Extract the records in full, leaving every picture out.

** start of Data **

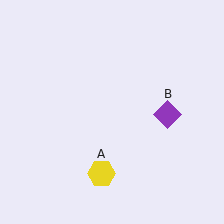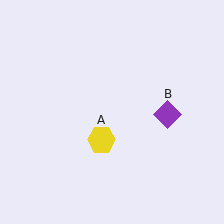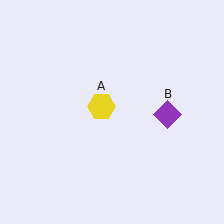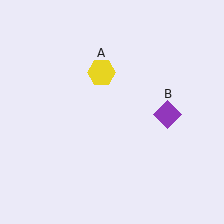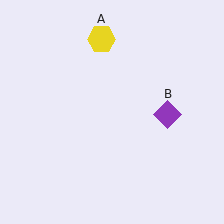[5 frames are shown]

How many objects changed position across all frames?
1 object changed position: yellow hexagon (object A).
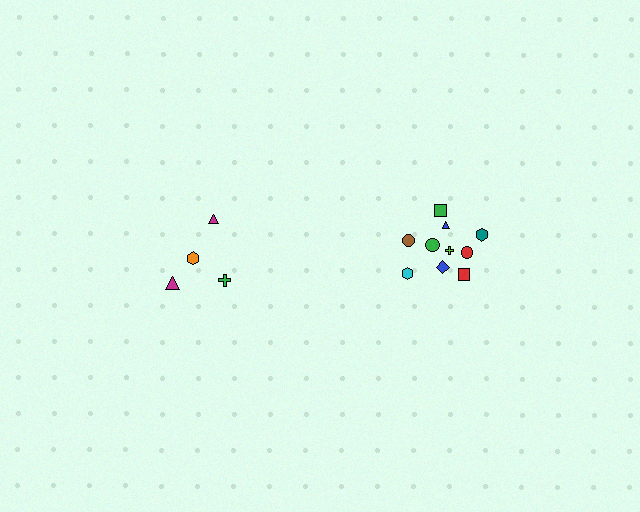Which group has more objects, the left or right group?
The right group.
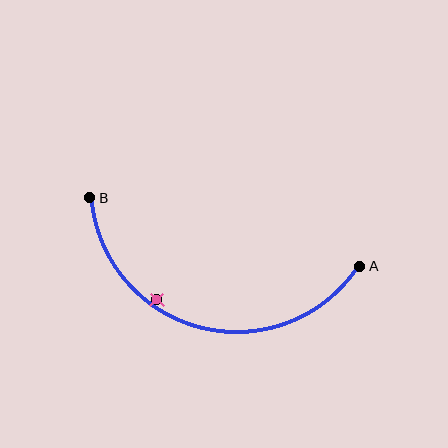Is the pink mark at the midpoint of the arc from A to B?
No — the pink mark does not lie on the arc at all. It sits slightly inside the curve.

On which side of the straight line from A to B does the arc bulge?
The arc bulges below the straight line connecting A and B.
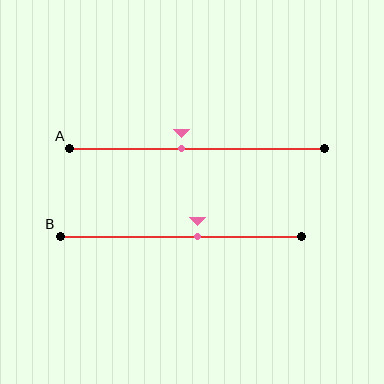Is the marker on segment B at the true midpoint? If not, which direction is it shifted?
No, the marker on segment B is shifted to the right by about 7% of the segment length.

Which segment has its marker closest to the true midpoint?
Segment A has its marker closest to the true midpoint.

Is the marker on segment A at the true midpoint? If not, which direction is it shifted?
No, the marker on segment A is shifted to the left by about 6% of the segment length.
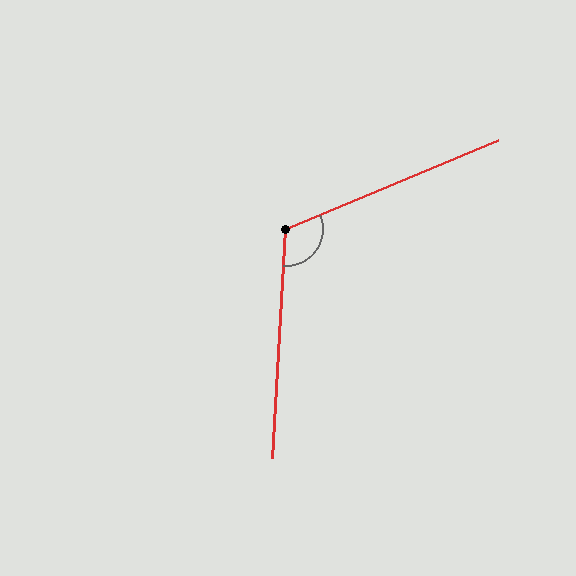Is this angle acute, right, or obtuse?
It is obtuse.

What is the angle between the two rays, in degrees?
Approximately 116 degrees.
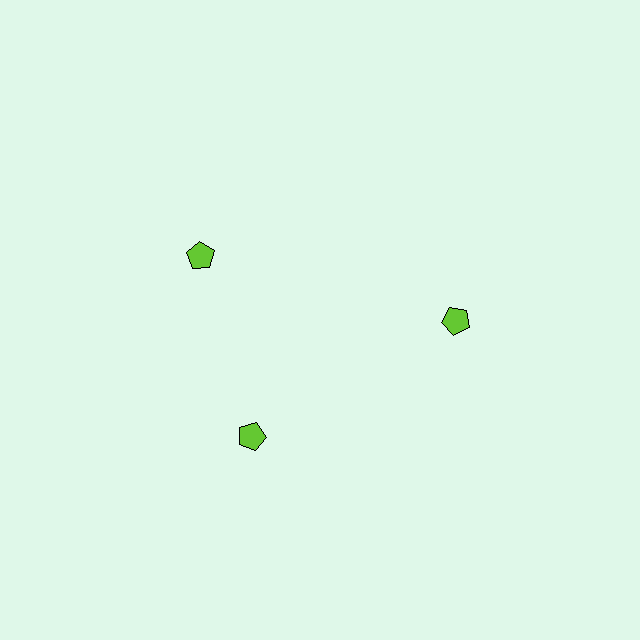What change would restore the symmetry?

** end of Data **

## Problem solution
[5 frames are shown]

How many objects changed position across all frames?
1 object changed position: yellow hexagon (object A).
Which group has more objects, the left or right group?
The right group.
Is the pink mark at the midpoint of the arc from A to B?
No — the pink mark does not lie on the arc at all. It sits slightly inside the curve.

On which side of the straight line from A to B does the arc bulge?
The arc bulges below the straight line connecting A and B.
Is the marker on segment B at the true midpoint? If not, which direction is it shifted?
No, the marker on segment B is shifted to the right by about 7% of the segment length.

Which segment has its marker closest to the true midpoint?
Segment A has its marker closest to the true midpoint.

Is the marker on segment A at the true midpoint? If not, which direction is it shifted?
No, the marker on segment A is shifted to the left by about 6% of the segment length.
Is this angle acute, right, or obtuse?
It is obtuse.

What is the angle between the two rays, in degrees?
Approximately 116 degrees.
What change would restore the symmetry?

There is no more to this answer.